→ MATERIAL PROVIDED
——————————

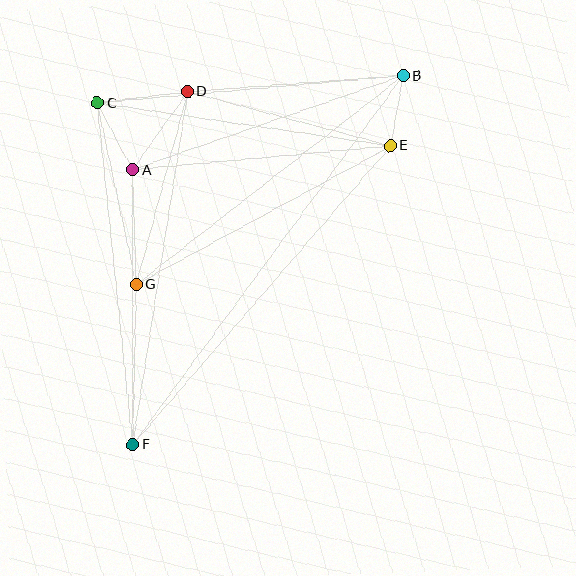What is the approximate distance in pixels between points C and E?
The distance between C and E is approximately 296 pixels.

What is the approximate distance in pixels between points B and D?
The distance between B and D is approximately 216 pixels.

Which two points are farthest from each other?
Points B and F are farthest from each other.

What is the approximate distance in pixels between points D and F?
The distance between D and F is approximately 357 pixels.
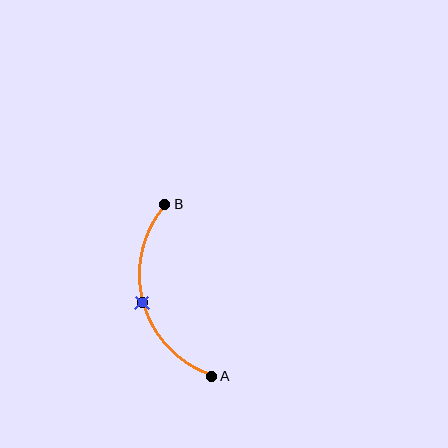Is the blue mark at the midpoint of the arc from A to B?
Yes. The blue mark lies on the arc at equal arc-length from both A and B — it is the arc midpoint.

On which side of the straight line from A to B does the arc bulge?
The arc bulges to the left of the straight line connecting A and B.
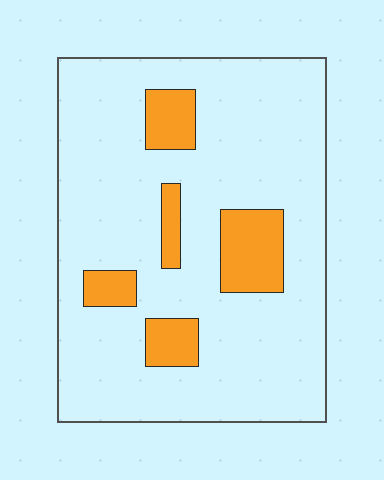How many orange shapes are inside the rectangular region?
5.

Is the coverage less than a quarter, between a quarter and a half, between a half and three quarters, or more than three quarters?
Less than a quarter.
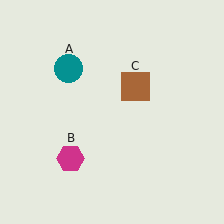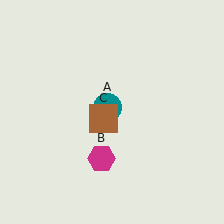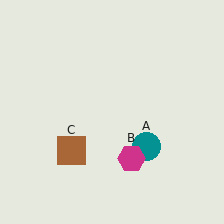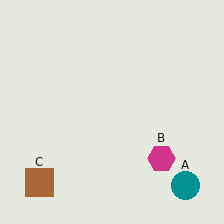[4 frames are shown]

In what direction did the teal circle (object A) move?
The teal circle (object A) moved down and to the right.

——————————

→ AIM OF THE EXERCISE
Reproduce verbatim every line starting at the line that holds "What is the approximate distance in pixels between points B" and ending with the final line of the data; omit the pictures.

→ TASK RESPONSE
What is the approximate distance in pixels between points B and D?
The distance between B and D is approximately 216 pixels.

Which two points are farthest from each other?
Points B and F are farthest from each other.

What is the approximate distance in pixels between points D and F?
The distance between D and F is approximately 357 pixels.
Is the blue mark at the midpoint of the arc from A to B?
Yes. The blue mark lies on the arc at equal arc-length from both A and B — it is the arc midpoint.

On which side of the straight line from A to B does the arc bulge?
The arc bulges to the left of the straight line connecting A and B.
How many orange shapes are inside the rectangular region?
5.

Is the coverage less than a quarter, between a quarter and a half, between a half and three quarters, or more than three quarters?
Less than a quarter.
[4 frames are shown]

In what direction did the teal circle (object A) move?
The teal circle (object A) moved down and to the right.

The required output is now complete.